** start ENTRIES SHOWN **

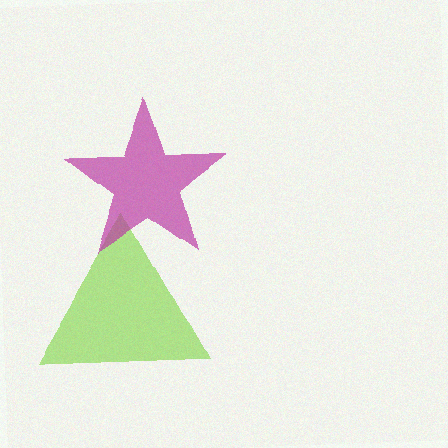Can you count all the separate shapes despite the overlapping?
Yes, there are 2 separate shapes.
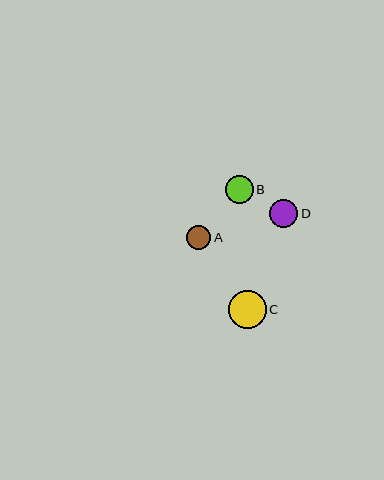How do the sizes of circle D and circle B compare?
Circle D and circle B are approximately the same size.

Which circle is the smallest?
Circle A is the smallest with a size of approximately 24 pixels.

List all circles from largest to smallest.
From largest to smallest: C, D, B, A.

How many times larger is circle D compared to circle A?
Circle D is approximately 1.2 times the size of circle A.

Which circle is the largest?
Circle C is the largest with a size of approximately 37 pixels.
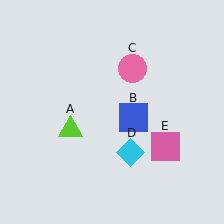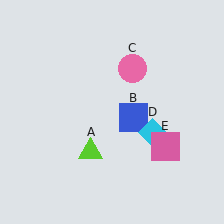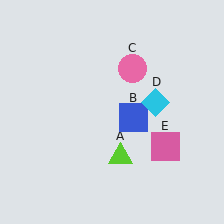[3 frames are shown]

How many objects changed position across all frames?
2 objects changed position: lime triangle (object A), cyan diamond (object D).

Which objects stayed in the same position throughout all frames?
Blue square (object B) and pink circle (object C) and pink square (object E) remained stationary.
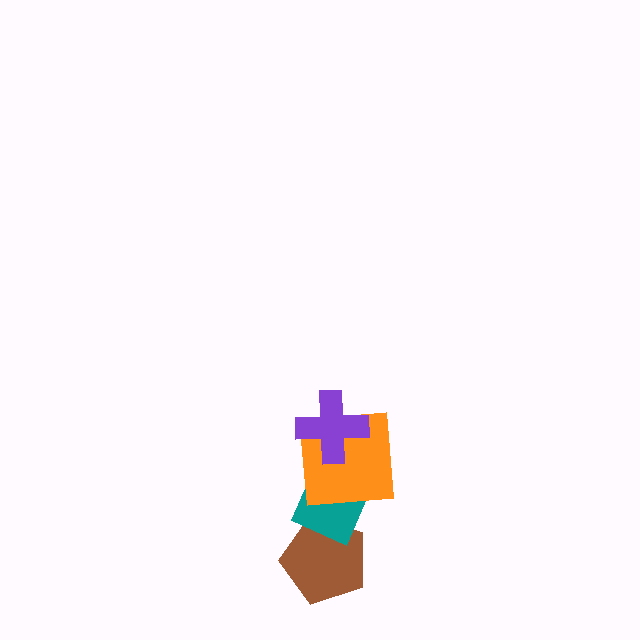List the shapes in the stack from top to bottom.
From top to bottom: the purple cross, the orange square, the teal diamond, the brown pentagon.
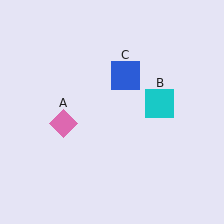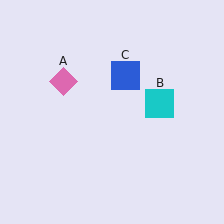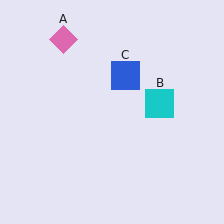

** end ENTRIES SHOWN **

**GOAL OF THE EXERCISE**
Verbatim reproduction of every record is required; images are left out.

**EXPECTED OUTPUT**
Can you count all the separate shapes despite the overlapping?
Yes, there are 2 separate shapes.
How do the sizes of circle D and circle B compare?
Circle D and circle B are approximately the same size.

Which circle is the smallest?
Circle A is the smallest with a size of approximately 24 pixels.

List all circles from largest to smallest.
From largest to smallest: C, D, B, A.

How many times larger is circle D compared to circle A?
Circle D is approximately 1.2 times the size of circle A.

Which circle is the largest?
Circle C is the largest with a size of approximately 37 pixels.
[3 frames are shown]

How many objects changed position across all frames?
2 objects changed position: lime triangle (object A), cyan diamond (object D).

Which objects stayed in the same position throughout all frames?
Blue square (object B) and pink circle (object C) and pink square (object E) remained stationary.
List the shapes in the stack from top to bottom.
From top to bottom: the purple cross, the orange square, the teal diamond, the brown pentagon.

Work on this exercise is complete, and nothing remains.